__Work instructions__
Pictures stay out of the copy; set down each line of the listing below exactly.

__Data to use__
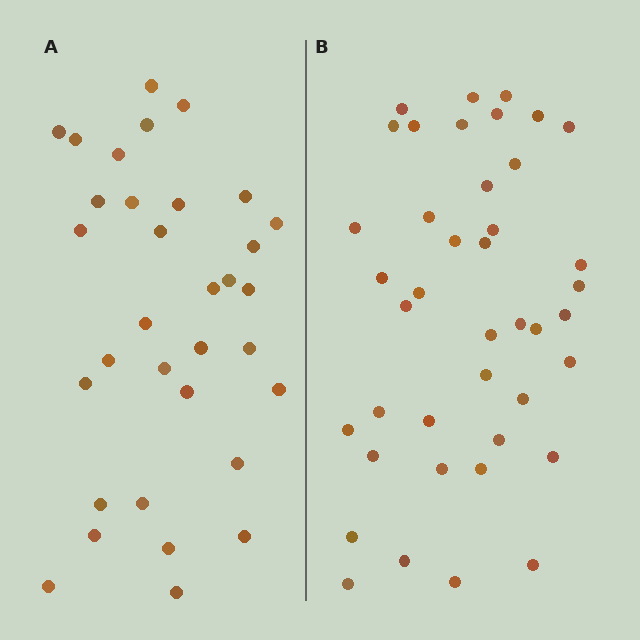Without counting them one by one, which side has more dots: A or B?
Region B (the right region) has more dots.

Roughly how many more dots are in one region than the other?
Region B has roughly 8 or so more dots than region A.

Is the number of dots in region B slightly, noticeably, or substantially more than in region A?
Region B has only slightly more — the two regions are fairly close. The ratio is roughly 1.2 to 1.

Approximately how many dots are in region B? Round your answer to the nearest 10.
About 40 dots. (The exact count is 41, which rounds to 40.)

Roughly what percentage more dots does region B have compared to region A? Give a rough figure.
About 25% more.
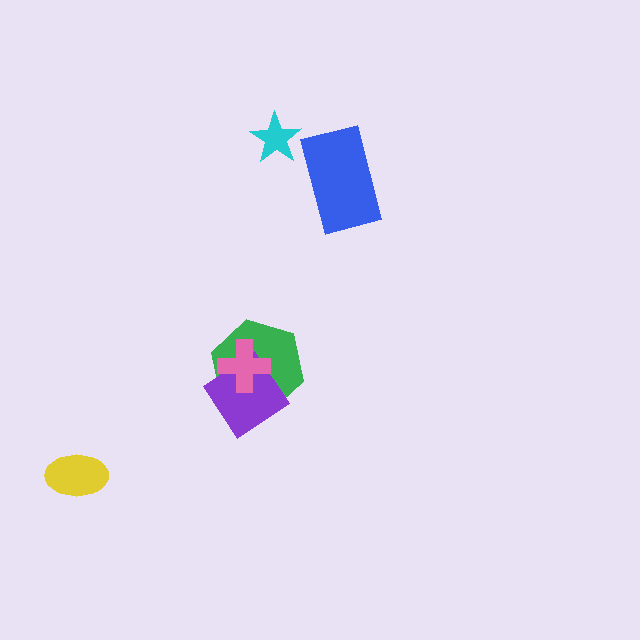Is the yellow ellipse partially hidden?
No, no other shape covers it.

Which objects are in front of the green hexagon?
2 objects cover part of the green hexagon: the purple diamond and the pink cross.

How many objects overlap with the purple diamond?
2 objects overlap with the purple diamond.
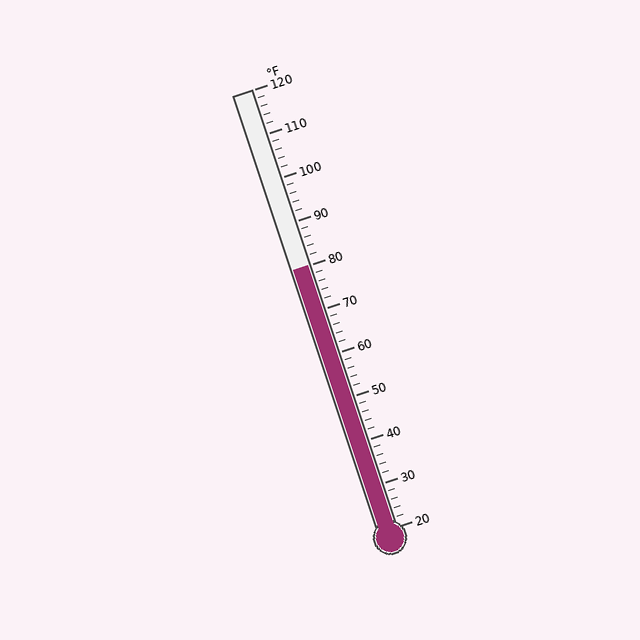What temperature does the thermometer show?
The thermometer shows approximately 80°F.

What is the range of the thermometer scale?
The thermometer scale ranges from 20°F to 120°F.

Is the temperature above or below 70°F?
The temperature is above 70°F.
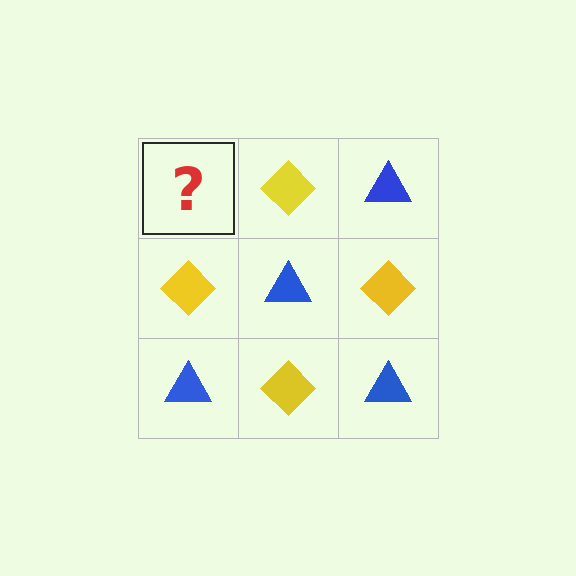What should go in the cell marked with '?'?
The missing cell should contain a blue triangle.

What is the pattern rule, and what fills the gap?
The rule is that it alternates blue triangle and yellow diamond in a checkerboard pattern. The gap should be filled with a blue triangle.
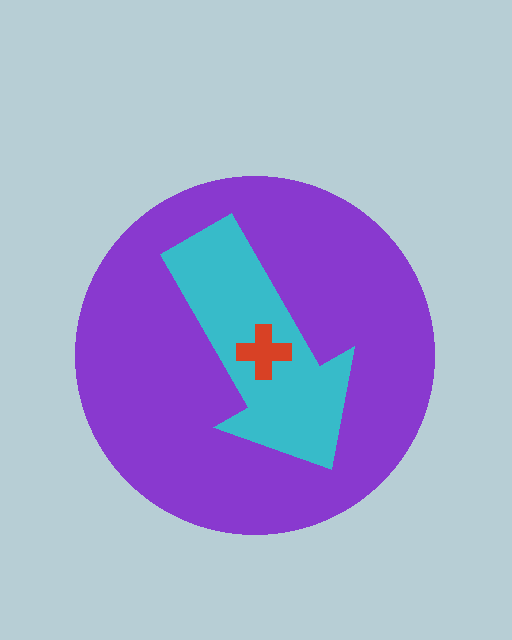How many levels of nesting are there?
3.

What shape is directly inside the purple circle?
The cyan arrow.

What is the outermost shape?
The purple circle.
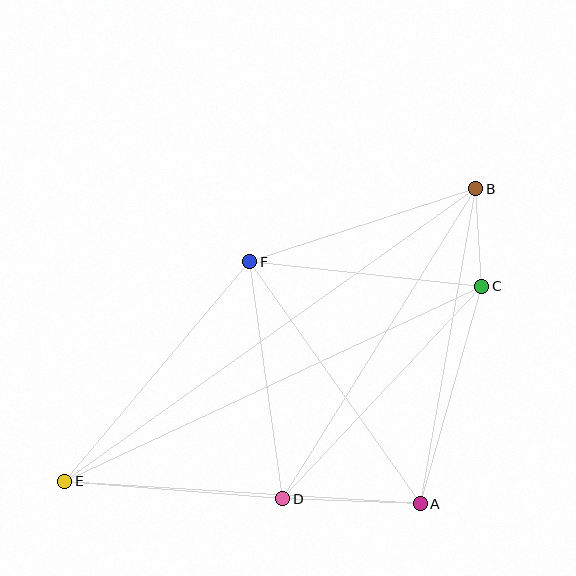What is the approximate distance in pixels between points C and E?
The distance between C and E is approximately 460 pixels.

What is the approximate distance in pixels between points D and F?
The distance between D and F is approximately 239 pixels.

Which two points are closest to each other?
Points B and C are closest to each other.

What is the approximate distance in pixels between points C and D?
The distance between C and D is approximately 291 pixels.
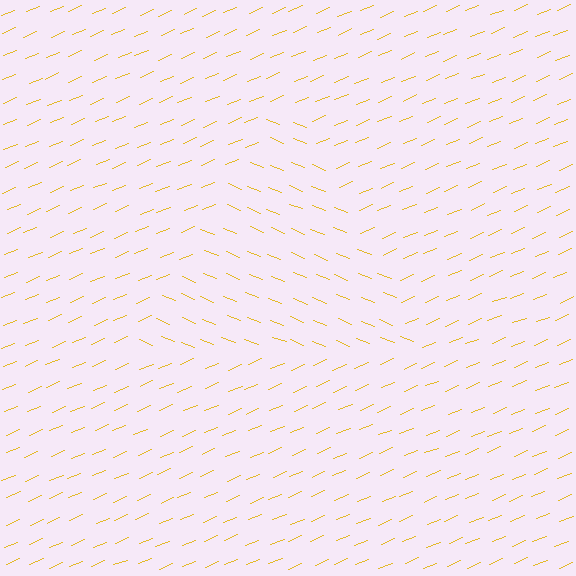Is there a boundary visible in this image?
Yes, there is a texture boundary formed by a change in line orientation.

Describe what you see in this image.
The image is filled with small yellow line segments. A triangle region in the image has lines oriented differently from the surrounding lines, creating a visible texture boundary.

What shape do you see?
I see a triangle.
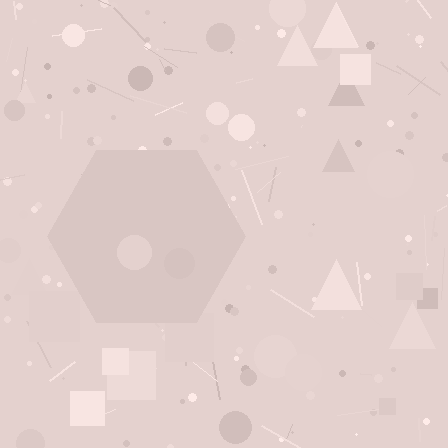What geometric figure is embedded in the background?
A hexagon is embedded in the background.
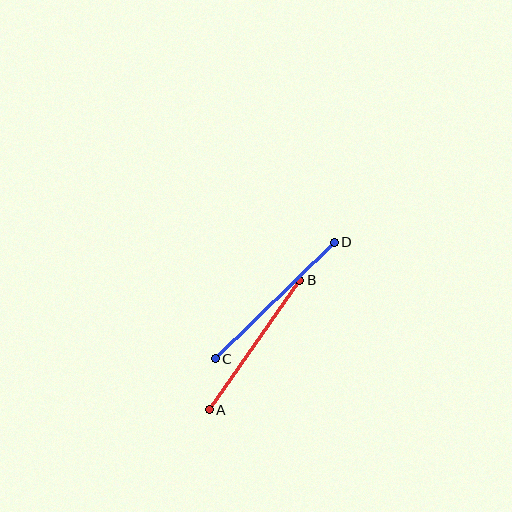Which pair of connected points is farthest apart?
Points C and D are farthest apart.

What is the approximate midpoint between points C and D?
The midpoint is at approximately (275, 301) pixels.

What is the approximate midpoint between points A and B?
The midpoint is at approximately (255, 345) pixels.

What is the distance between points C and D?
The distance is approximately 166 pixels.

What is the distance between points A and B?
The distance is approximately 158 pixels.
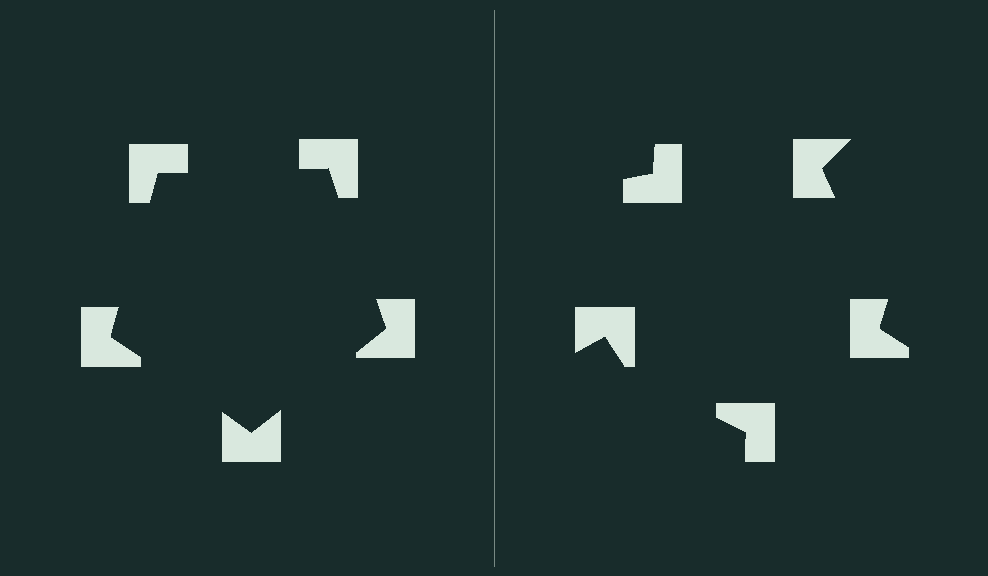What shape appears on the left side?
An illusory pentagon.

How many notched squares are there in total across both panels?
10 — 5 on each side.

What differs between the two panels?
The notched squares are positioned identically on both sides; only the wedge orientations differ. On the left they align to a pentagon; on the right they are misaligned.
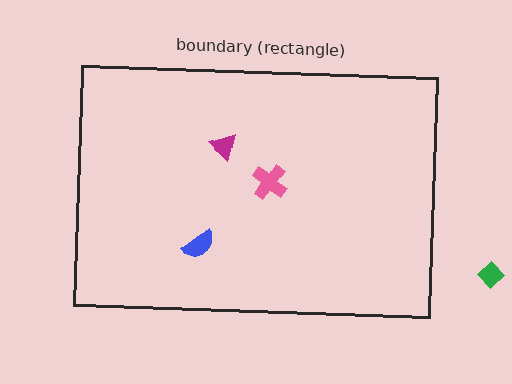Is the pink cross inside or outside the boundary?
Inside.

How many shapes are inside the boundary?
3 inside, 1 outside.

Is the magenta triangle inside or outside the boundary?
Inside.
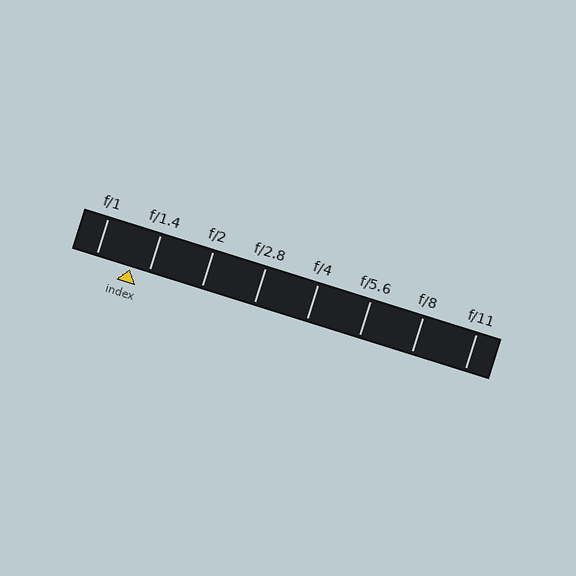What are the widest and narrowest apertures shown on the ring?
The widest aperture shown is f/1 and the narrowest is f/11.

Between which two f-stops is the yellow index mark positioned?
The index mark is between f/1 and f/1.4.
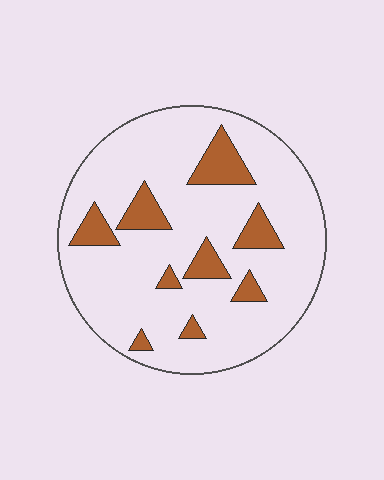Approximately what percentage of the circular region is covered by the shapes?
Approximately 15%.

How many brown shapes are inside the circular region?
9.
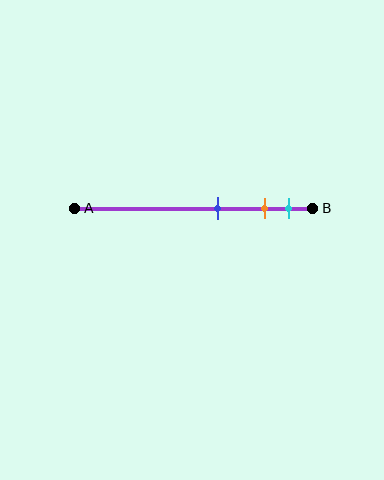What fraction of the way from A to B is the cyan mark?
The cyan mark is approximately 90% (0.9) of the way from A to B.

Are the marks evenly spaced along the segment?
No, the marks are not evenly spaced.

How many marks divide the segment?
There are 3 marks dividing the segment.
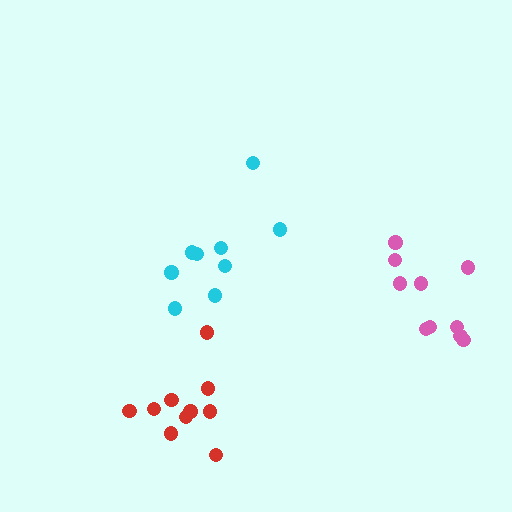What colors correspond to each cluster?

__Answer below__
Without counting them one by one, which side has more dots: A or B?
Region B (the right region) has more dots.

Roughly how many more dots are in one region than the other?
Region B has roughly 8 or so more dots than region A.

Is the number of dots in region B slightly, noticeably, or substantially more than in region A?
Region B has only slightly more — the two regions are fairly close. The ratio is roughly 1.2 to 1.

Approximately how many dots are in region B? Round your answer to the nearest 10.
About 40 dots. (The exact count is 41, which rounds to 40.)

Roughly what percentage more dots does region B have compared to region A? Give a rough figure.
About 25% more.
Is the yellow ellipse partially hidden?
No, no other shape covers it.

Which objects are in front of the green hexagon?
2 objects cover part of the green hexagon: the purple diamond and the pink cross.

How many objects overlap with the purple diamond?
2 objects overlap with the purple diamond.
What temperature does the thermometer show?
The thermometer shows approximately 80°F.

What is the range of the thermometer scale?
The thermometer scale ranges from 20°F to 120°F.

Is the temperature above or below 70°F?
The temperature is above 70°F.
What should go in the cell marked with '?'?
The missing cell should contain a blue triangle.

What is the pattern rule, and what fills the gap?
The rule is that it alternates blue triangle and yellow diamond in a checkerboard pattern. The gap should be filled with a blue triangle.
How many levels of nesting are there?
3.

What shape is directly inside the purple circle?
The cyan arrow.

What is the outermost shape?
The purple circle.
What is the approximate distance in pixels between points C and E?
The distance between C and E is approximately 460 pixels.

What is the approximate distance in pixels between points D and F?
The distance between D and F is approximately 239 pixels.

Which two points are closest to each other?
Points B and C are closest to each other.

What is the approximate distance in pixels between points C and D?
The distance between C and D is approximately 291 pixels.
Is there a boundary visible in this image?
Yes, there is a texture boundary formed by a change in line orientation.

Describe what you see in this image.
The image is filled with small yellow line segments. A triangle region in the image has lines oriented differently from the surrounding lines, creating a visible texture boundary.

What shape do you see?
I see a triangle.
What geometric figure is embedded in the background?
A hexagon is embedded in the background.
Which pair of connected points is farthest apart?
Points C and D are farthest apart.

What is the approximate midpoint between points C and D?
The midpoint is at approximately (275, 301) pixels.

What is the approximate midpoint between points A and B?
The midpoint is at approximately (255, 345) pixels.

What is the distance between points C and D?
The distance is approximately 166 pixels.

What is the distance between points A and B?
The distance is approximately 158 pixels.
What shape appears on the left side?
An illusory pentagon.

How many notched squares are there in total across both panels?
10 — 5 on each side.

What differs between the two panels?
The notched squares are positioned identically on both sides; only the wedge orientations differ. On the left they align to a pentagon; on the right they are misaligned.
Is the pink cross inside or outside the boundary?
Inside.

How many shapes are inside the boundary?
3 inside, 1 outside.

Is the magenta triangle inside or outside the boundary?
Inside.
What are the widest and narrowest apertures shown on the ring?
The widest aperture shown is f/1 and the narrowest is f/11.

Between which two f-stops is the yellow index mark positioned?
The index mark is between f/1 and f/1.4.
Approximately what percentage of the circular region is covered by the shapes?
Approximately 15%.

How many brown shapes are inside the circular region?
9.
What fraction of the way from A to B is the cyan mark?
The cyan mark is approximately 90% (0.9) of the way from A to B.

Are the marks evenly spaced along the segment?
No, the marks are not evenly spaced.

How many marks divide the segment?
There are 3 marks dividing the segment.
What colors correspond to each cluster?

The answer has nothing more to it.